EXTRACTED MATERIAL section start
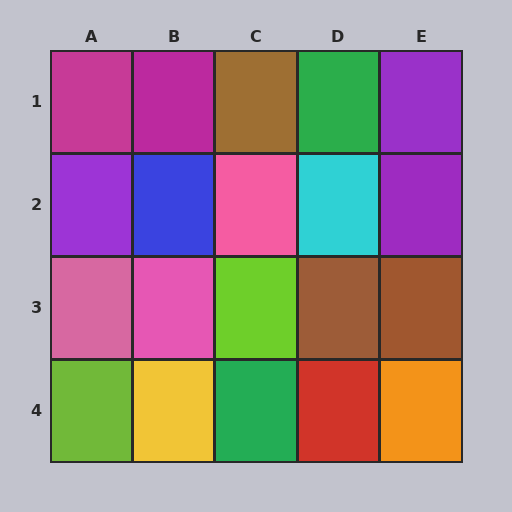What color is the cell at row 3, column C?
Lime.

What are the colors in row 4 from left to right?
Lime, yellow, green, red, orange.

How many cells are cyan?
1 cell is cyan.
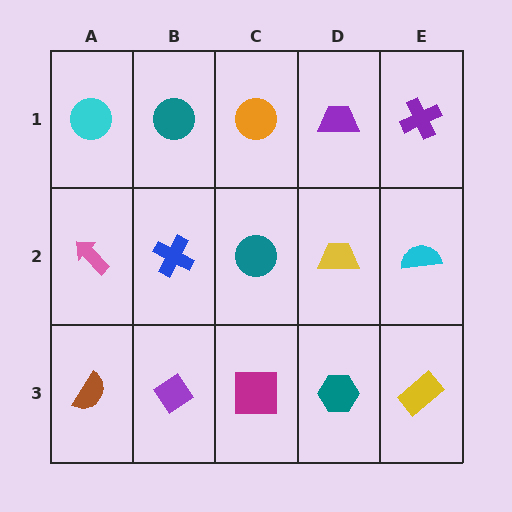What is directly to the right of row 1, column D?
A purple cross.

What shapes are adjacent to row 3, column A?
A pink arrow (row 2, column A), a purple diamond (row 3, column B).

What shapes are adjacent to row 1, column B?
A blue cross (row 2, column B), a cyan circle (row 1, column A), an orange circle (row 1, column C).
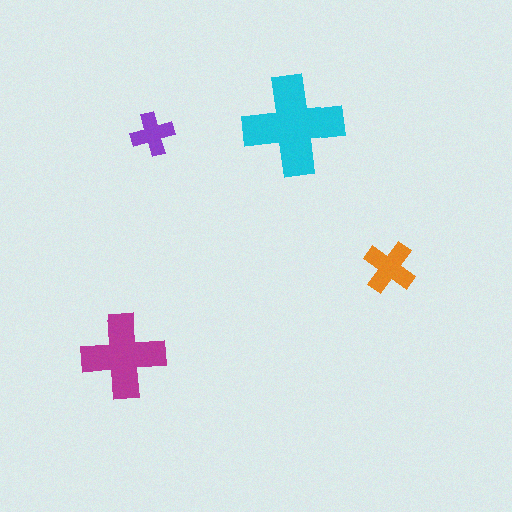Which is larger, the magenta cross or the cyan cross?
The cyan one.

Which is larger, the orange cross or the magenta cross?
The magenta one.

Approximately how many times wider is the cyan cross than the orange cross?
About 2 times wider.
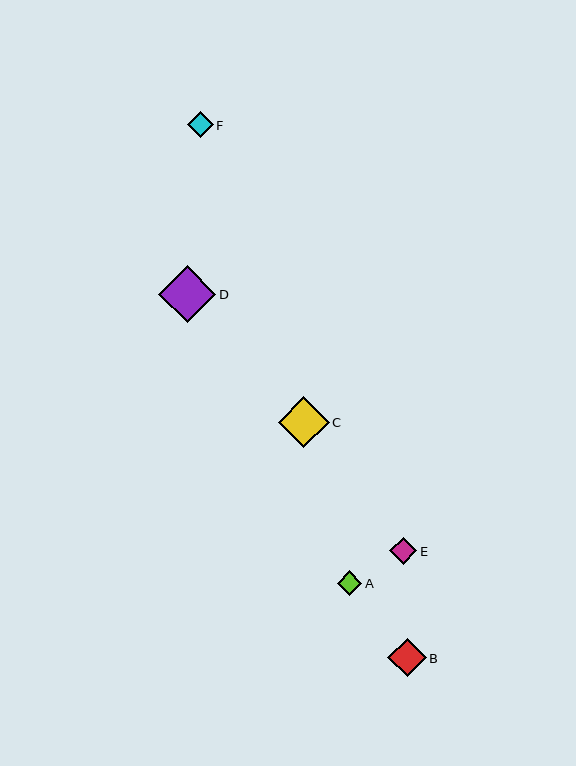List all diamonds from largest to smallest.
From largest to smallest: D, C, B, E, F, A.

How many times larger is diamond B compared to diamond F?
Diamond B is approximately 1.5 times the size of diamond F.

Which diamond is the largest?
Diamond D is the largest with a size of approximately 57 pixels.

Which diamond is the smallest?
Diamond A is the smallest with a size of approximately 24 pixels.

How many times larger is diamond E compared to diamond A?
Diamond E is approximately 1.1 times the size of diamond A.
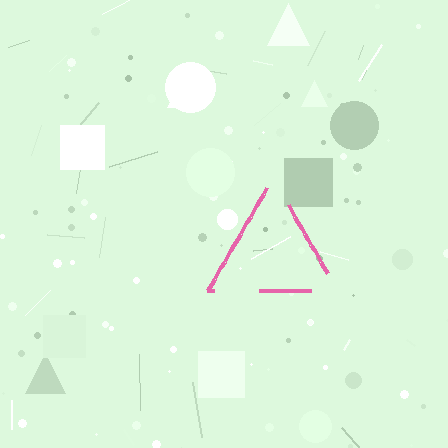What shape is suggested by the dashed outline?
The dashed outline suggests a triangle.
EXTRACTED MATERIAL section end
**THE PROBLEM**. Extract precisely the lines beginning at the line containing "How many times larger is diamond E" and ending at the last line of the entries above, exactly as written and with no pictures.

**TASK OUTPUT**.
How many times larger is diamond E compared to diamond A?
Diamond E is approximately 1.1 times the size of diamond A.
What shape is suggested by the dashed outline?
The dashed outline suggests a triangle.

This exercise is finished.